═══ MATERIALS PROVIDED ═══

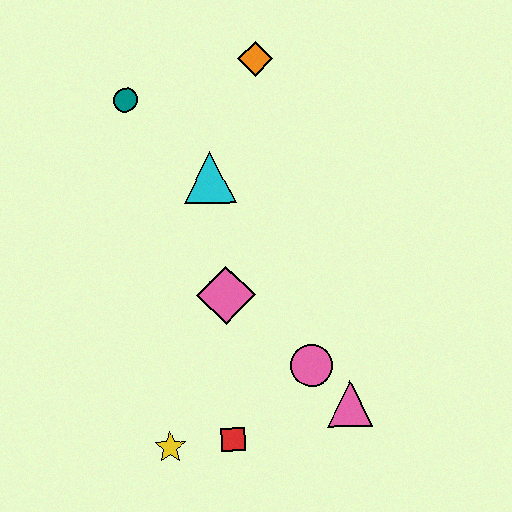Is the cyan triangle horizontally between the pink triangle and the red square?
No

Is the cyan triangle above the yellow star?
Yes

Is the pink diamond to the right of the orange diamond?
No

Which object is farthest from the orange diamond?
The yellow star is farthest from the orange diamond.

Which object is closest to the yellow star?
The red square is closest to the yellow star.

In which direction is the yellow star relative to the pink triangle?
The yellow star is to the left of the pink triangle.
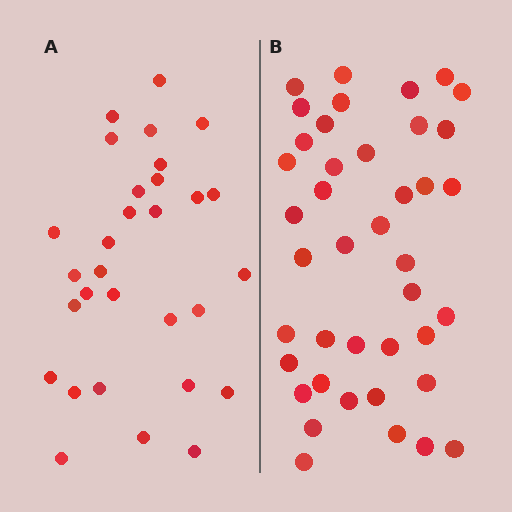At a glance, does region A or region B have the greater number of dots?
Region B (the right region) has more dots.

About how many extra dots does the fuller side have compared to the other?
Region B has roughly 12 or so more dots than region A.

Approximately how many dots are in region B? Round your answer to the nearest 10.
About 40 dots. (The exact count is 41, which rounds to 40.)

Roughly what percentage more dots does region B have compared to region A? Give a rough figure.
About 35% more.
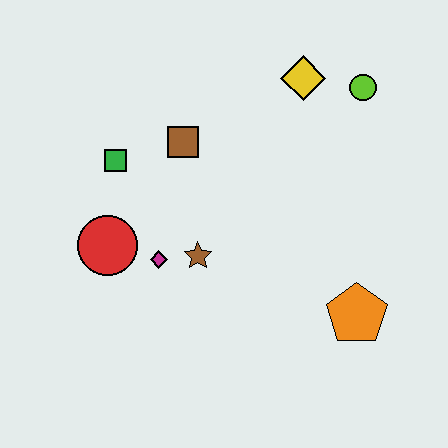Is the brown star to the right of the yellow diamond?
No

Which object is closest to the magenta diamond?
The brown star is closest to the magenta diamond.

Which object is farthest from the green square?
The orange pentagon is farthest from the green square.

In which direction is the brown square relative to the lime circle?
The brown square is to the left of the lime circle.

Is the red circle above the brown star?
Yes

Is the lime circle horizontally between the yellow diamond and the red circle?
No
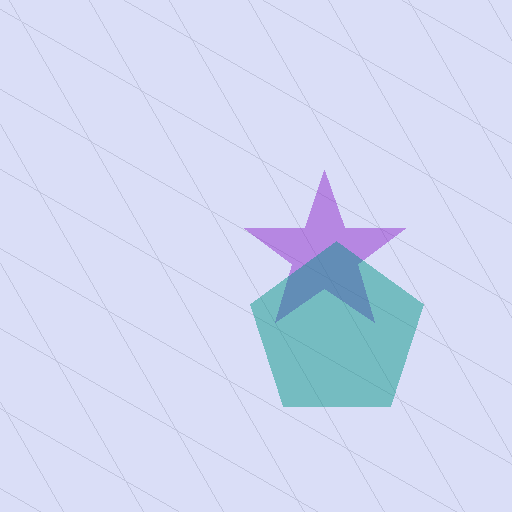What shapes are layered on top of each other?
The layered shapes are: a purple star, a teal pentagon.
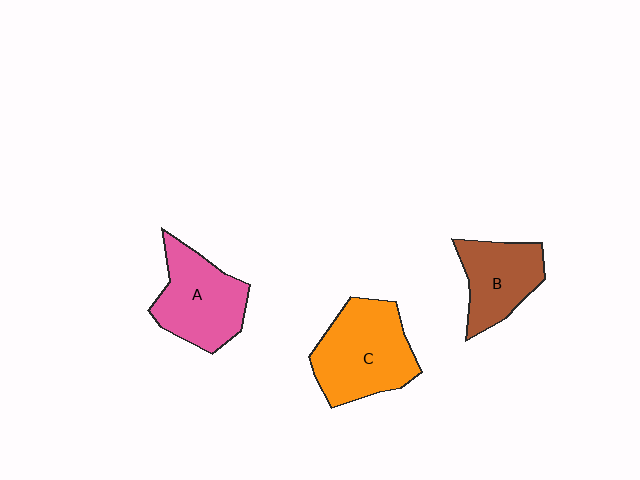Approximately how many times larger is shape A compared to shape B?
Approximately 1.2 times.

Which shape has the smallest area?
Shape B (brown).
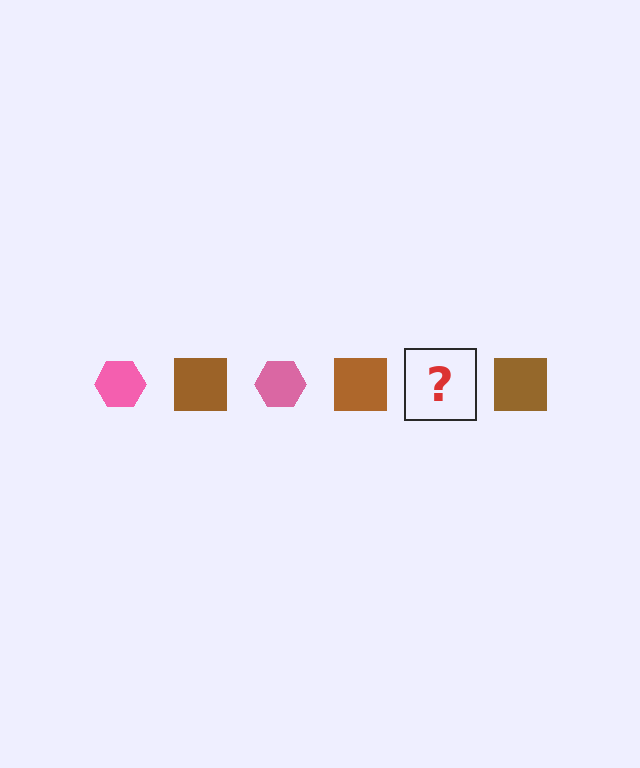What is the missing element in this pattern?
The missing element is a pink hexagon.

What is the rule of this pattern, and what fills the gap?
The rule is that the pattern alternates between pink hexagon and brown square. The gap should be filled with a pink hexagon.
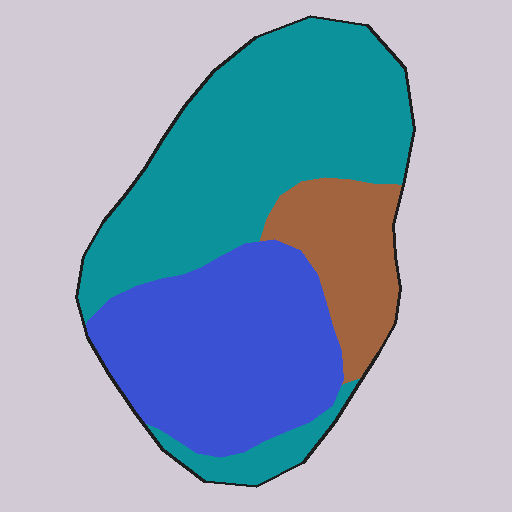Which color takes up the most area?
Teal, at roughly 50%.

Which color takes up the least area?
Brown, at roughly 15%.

═══

§ **TO DO**
Leave the pictures out and reproduce each record exactly as written.

§ **IN RESPONSE**
Is the cyan triangle horizontally between the pink triangle and the red square?
No

Is the cyan triangle above the yellow star?
Yes

Is the pink diamond to the right of the orange diamond?
No

Which object is farthest from the orange diamond?
The yellow star is farthest from the orange diamond.

Which object is closest to the yellow star?
The red square is closest to the yellow star.

In which direction is the yellow star relative to the pink triangle?
The yellow star is to the left of the pink triangle.
At a glance, does region A or region B have the greater number of dots?
Region B (the right region) has more dots.

About how many extra dots does the fuller side have compared to the other?
Region B has roughly 12 or so more dots than region A.

Approximately how many dots are in region B? Round your answer to the nearest 10.
About 40 dots. (The exact count is 41, which rounds to 40.)

Roughly what percentage more dots does region B have compared to region A? Give a rough figure.
About 35% more.
Is the brown star to the right of the yellow diamond?
No

Which object is closest to the magenta diamond?
The brown star is closest to the magenta diamond.

Which object is farthest from the green square?
The orange pentagon is farthest from the green square.

In which direction is the brown square relative to the lime circle?
The brown square is to the left of the lime circle.

Is the red circle above the brown star?
Yes

Is the lime circle horizontally between the yellow diamond and the red circle?
No
What shapes are layered on top of each other?
The layered shapes are: a purple star, a teal pentagon.
Approximately how many times larger is shape A compared to shape B?
Approximately 1.2 times.

Which shape has the smallest area?
Shape B (brown).
What is the missing element in this pattern?
The missing element is a pink hexagon.

What is the rule of this pattern, and what fills the gap?
The rule is that the pattern alternates between pink hexagon and brown square. The gap should be filled with a pink hexagon.
Which color takes up the most area?
Teal, at roughly 50%.

Which color takes up the least area?
Brown, at roughly 15%.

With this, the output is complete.